EXERCISE BRIEF: Give the listing again character for character, but drop the images.

PROVIDED MATERIAL:
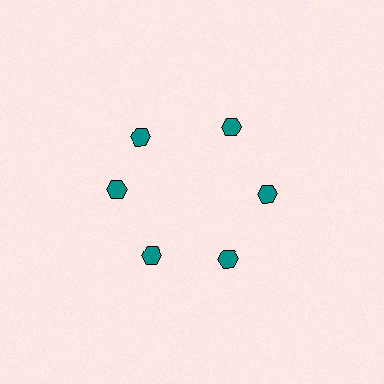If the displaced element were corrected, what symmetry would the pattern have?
It would have 6-fold rotational symmetry — the pattern would map onto itself every 60 degrees.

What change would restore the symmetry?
The symmetry would be restored by rotating it back into even spacing with its neighbors so that all 6 hexagons sit at equal angles and equal distance from the center.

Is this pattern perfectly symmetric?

IN RESPONSE:
If the displaced element were corrected, what symmetry would the pattern have?
It would have 6-fold rotational symmetry — the pattern would map onto itself every 60 degrees.

What change would restore the symmetry?
The symmetry would be restored by rotating it back into even spacing with its neighbors so that all 6 hexagons sit at equal angles and equal distance from the center.

Is this pattern perfectly symmetric?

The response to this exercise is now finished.